___ Task material

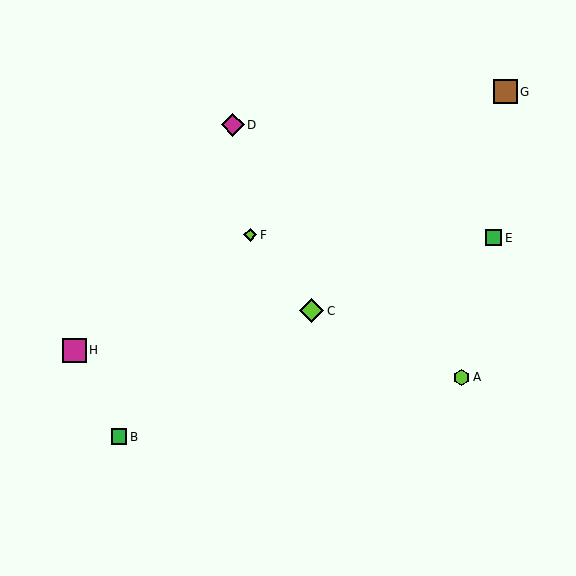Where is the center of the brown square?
The center of the brown square is at (505, 92).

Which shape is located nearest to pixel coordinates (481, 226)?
The green square (labeled E) at (494, 238) is nearest to that location.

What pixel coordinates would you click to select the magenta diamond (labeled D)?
Click at (233, 125) to select the magenta diamond D.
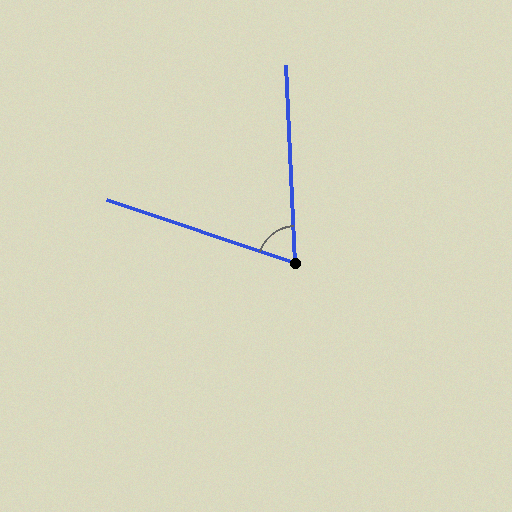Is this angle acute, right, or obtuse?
It is acute.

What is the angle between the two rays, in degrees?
Approximately 69 degrees.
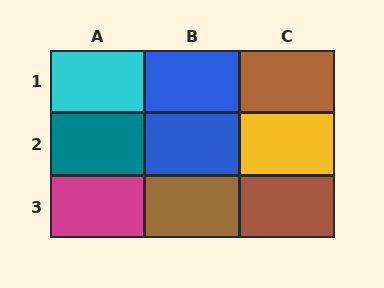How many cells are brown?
3 cells are brown.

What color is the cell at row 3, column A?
Magenta.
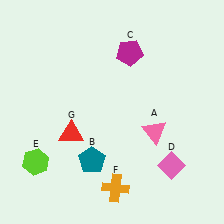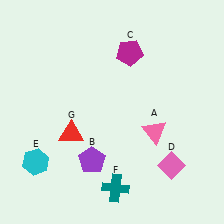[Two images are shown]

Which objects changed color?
B changed from teal to purple. E changed from lime to cyan. F changed from orange to teal.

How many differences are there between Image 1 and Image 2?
There are 3 differences between the two images.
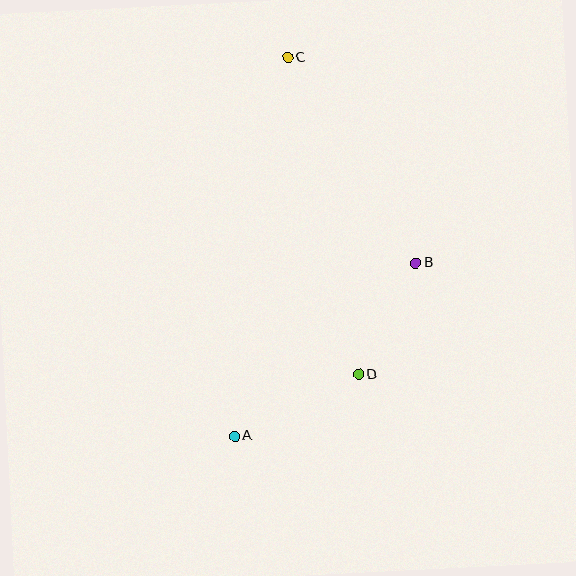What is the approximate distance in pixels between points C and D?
The distance between C and D is approximately 325 pixels.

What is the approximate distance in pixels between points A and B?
The distance between A and B is approximately 251 pixels.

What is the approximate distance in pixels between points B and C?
The distance between B and C is approximately 242 pixels.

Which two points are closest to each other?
Points B and D are closest to each other.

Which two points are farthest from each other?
Points A and C are farthest from each other.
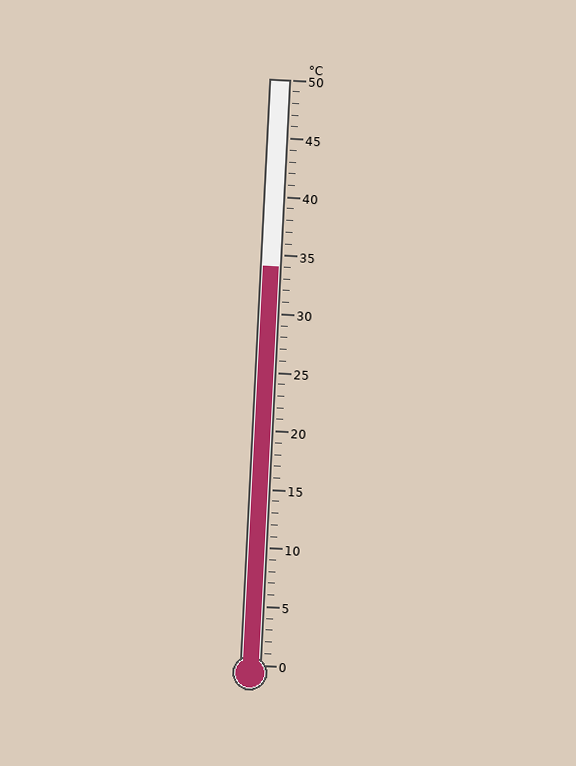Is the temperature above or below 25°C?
The temperature is above 25°C.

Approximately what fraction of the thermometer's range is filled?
The thermometer is filled to approximately 70% of its range.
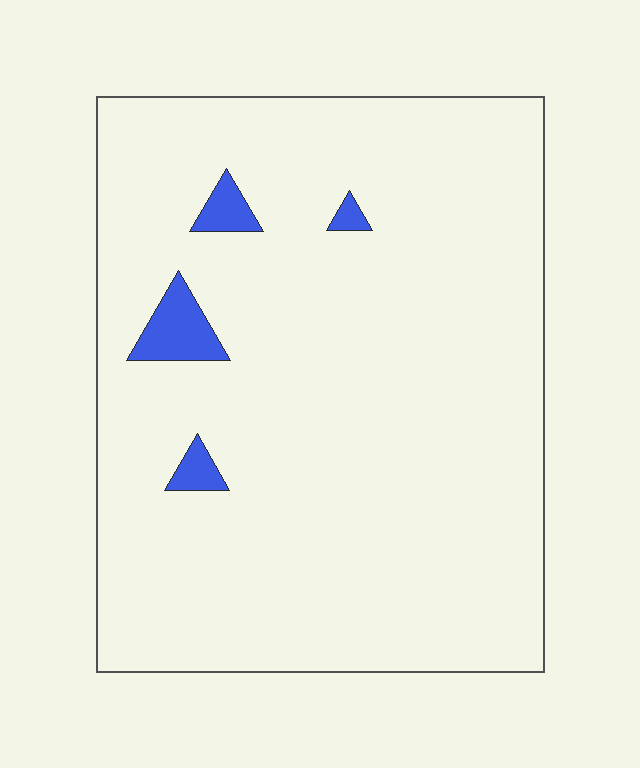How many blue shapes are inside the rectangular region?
4.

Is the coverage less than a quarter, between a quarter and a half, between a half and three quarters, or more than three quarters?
Less than a quarter.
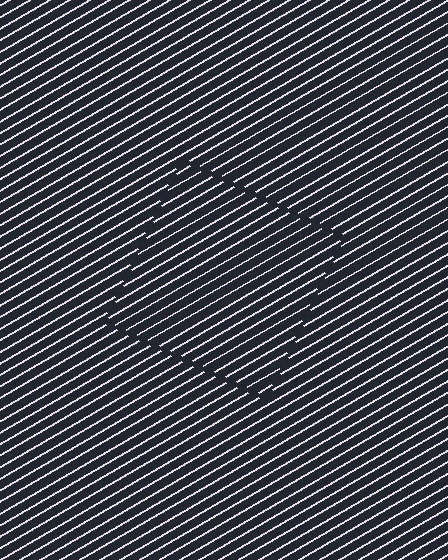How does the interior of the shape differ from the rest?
The interior of the shape contains the same grating, shifted by half a period — the contour is defined by the phase discontinuity where line-ends from the inner and outer gratings abut.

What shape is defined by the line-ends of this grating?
An illusory square. The interior of the shape contains the same grating, shifted by half a period — the contour is defined by the phase discontinuity where line-ends from the inner and outer gratings abut.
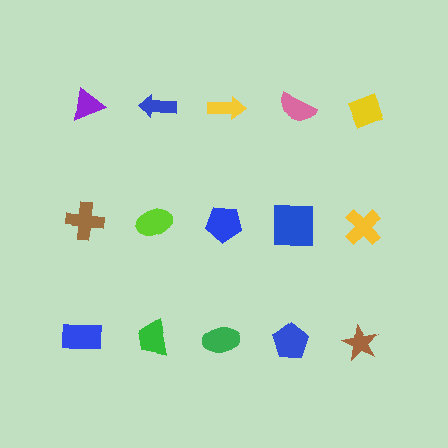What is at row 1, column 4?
A pink semicircle.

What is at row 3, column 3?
A green ellipse.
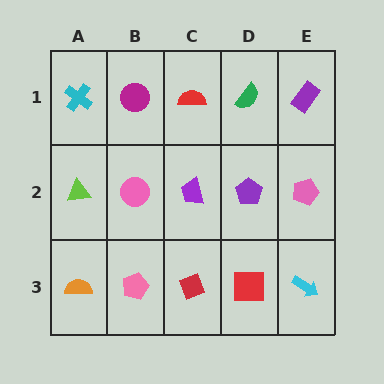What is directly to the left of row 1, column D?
A red semicircle.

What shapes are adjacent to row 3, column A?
A lime triangle (row 2, column A), a pink pentagon (row 3, column B).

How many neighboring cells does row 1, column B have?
3.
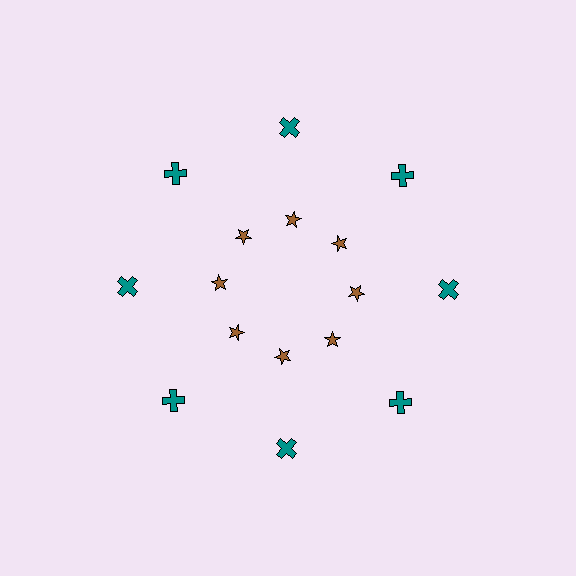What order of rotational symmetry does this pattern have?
This pattern has 8-fold rotational symmetry.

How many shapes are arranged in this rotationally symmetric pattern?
There are 16 shapes, arranged in 8 groups of 2.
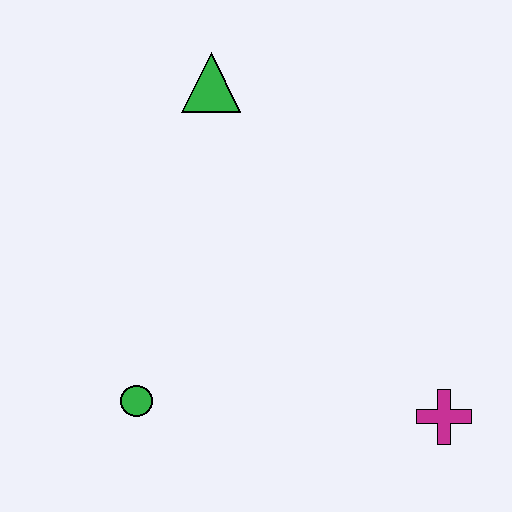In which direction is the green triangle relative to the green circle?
The green triangle is above the green circle.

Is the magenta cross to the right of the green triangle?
Yes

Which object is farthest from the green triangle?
The magenta cross is farthest from the green triangle.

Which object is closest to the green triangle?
The green circle is closest to the green triangle.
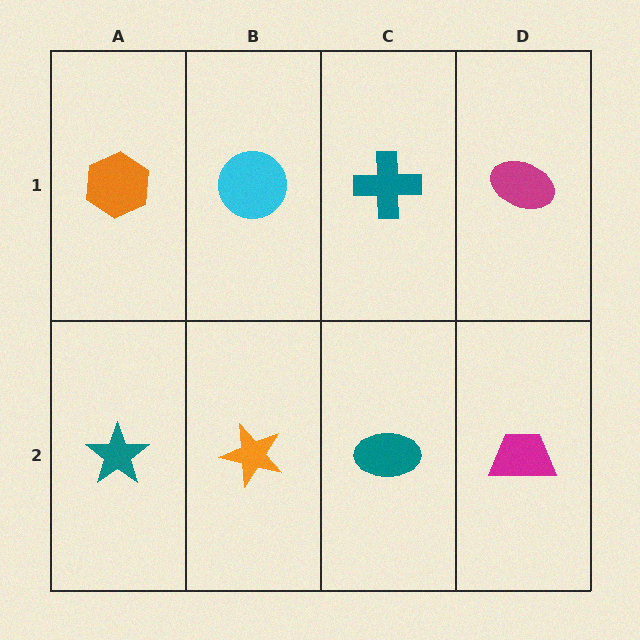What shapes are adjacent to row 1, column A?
A teal star (row 2, column A), a cyan circle (row 1, column B).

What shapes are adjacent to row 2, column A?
An orange hexagon (row 1, column A), an orange star (row 2, column B).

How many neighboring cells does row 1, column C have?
3.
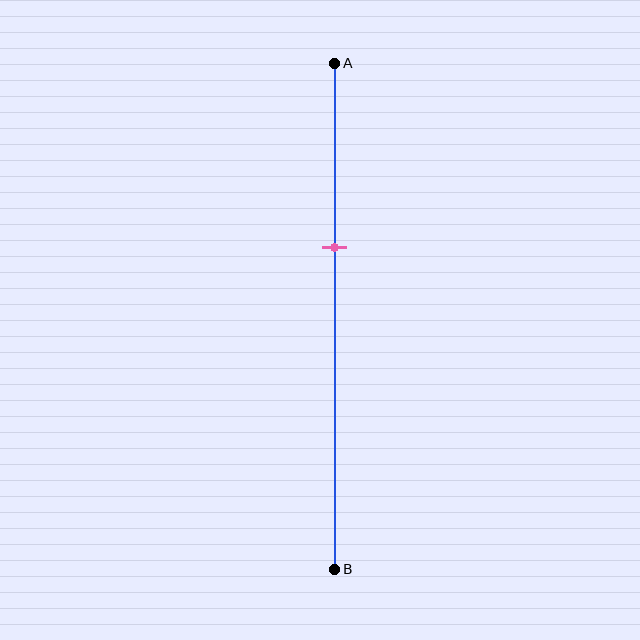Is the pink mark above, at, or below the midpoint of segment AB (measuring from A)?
The pink mark is above the midpoint of segment AB.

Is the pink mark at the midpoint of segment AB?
No, the mark is at about 35% from A, not at the 50% midpoint.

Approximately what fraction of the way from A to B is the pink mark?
The pink mark is approximately 35% of the way from A to B.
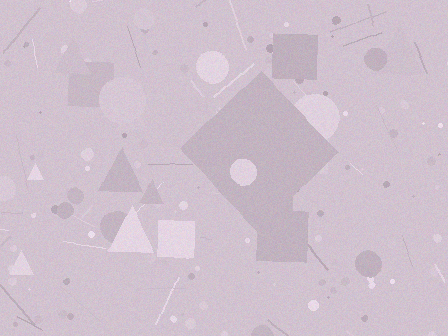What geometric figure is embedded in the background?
A diamond is embedded in the background.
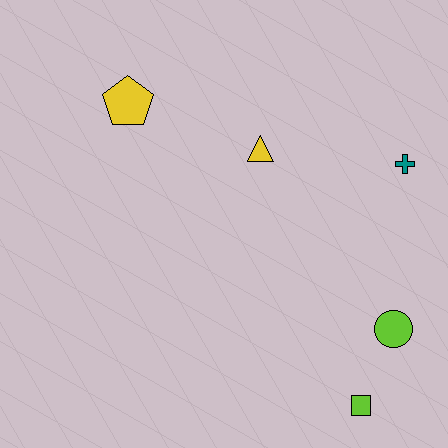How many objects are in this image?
There are 5 objects.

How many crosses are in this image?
There is 1 cross.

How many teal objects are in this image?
There is 1 teal object.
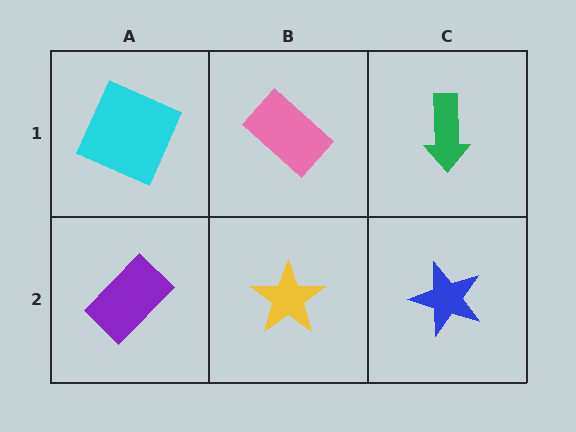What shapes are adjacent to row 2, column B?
A pink rectangle (row 1, column B), a purple rectangle (row 2, column A), a blue star (row 2, column C).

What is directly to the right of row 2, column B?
A blue star.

______

What the task requires: Your answer must be an exact reproduction of all entries, containing no pictures.

Exercise response:
Where is the center of the brown square?
The center of the brown square is at (505, 92).

Which shape is located nearest to pixel coordinates (481, 226)?
The green square (labeled E) at (494, 238) is nearest to that location.

What pixel coordinates would you click to select the magenta diamond (labeled D)?
Click at (233, 125) to select the magenta diamond D.
Is this angle acute, right, or obtuse?
It is acute.

What is the angle between the two rays, in degrees?
Approximately 69 degrees.
How many cells are brown?
3 cells are brown.

What color is the cell at row 3, column A?
Magenta.
[Two images are shown]

Which objects changed color?
B changed from teal to purple. E changed from lime to cyan. F changed from orange to teal.

How many differences are there between Image 1 and Image 2?
There are 3 differences between the two images.
What is the approximate distance in pixels between points C and D?
The distance between C and D is approximately 325 pixels.

What is the approximate distance in pixels between points A and B?
The distance between A and B is approximately 251 pixels.

What is the approximate distance in pixels between points B and C?
The distance between B and C is approximately 242 pixels.

Which two points are closest to each other?
Points B and D are closest to each other.

Which two points are farthest from each other?
Points A and C are farthest from each other.
Is the temperature above or below 25°C?
The temperature is above 25°C.

Approximately what fraction of the thermometer's range is filled?
The thermometer is filled to approximately 70% of its range.
How many blue shapes are inside the rectangular region?
4.

Is the coverage less than a quarter, between a quarter and a half, between a half and three quarters, or more than three quarters?
Less than a quarter.
How does the interior of the shape differ from the rest?
The interior of the shape contains the same grating, shifted by half a period — the contour is defined by the phase discontinuity where line-ends from the inner and outer gratings abut.

What shape is defined by the line-ends of this grating?
An illusory square. The interior of the shape contains the same grating, shifted by half a period — the contour is defined by the phase discontinuity where line-ends from the inner and outer gratings abut.
What is at row 1, column 4?
A pink semicircle.

What is at row 3, column 3?
A green ellipse.
What is directly to the left of row 1, column D?
A red semicircle.

What shapes are adjacent to row 3, column A?
A lime triangle (row 2, column A), a pink pentagon (row 3, column B).

How many neighboring cells does row 1, column B have?
3.
What order of rotational symmetry does this pattern have?
This pattern has 8-fold rotational symmetry.

How many shapes are arranged in this rotationally symmetric pattern?
There are 16 shapes, arranged in 8 groups of 2.
In which direction is the green triangle relative to the green circle?
The green triangle is above the green circle.

Is the magenta cross to the right of the green triangle?
Yes

Which object is farthest from the green triangle?
The magenta cross is farthest from the green triangle.

Which object is closest to the green triangle?
The green circle is closest to the green triangle.
What shapes are adjacent to row 1, column A?
A teal star (row 2, column A), a cyan circle (row 1, column B).

What shapes are adjacent to row 2, column A?
An orange hexagon (row 1, column A), an orange star (row 2, column B).

How many neighboring cells does row 1, column C have?
3.
Is the pink mark above, at, or below the midpoint of segment AB (measuring from A)?
The pink mark is above the midpoint of segment AB.

Is the pink mark at the midpoint of segment AB?
No, the mark is at about 35% from A, not at the 50% midpoint.

Approximately what fraction of the way from A to B is the pink mark?
The pink mark is approximately 35% of the way from A to B.
What geometric figure is embedded in the background?
A diamond is embedded in the background.
How many objects are in this image?
There are 5 objects.

How many crosses are in this image?
There is 1 cross.

How many teal objects are in this image?
There is 1 teal object.
What shapes are adjacent to row 2, column B?
A pink rectangle (row 1, column B), a purple rectangle (row 2, column A), a blue star (row 2, column C).

What is directly to the right of row 2, column B?
A blue star.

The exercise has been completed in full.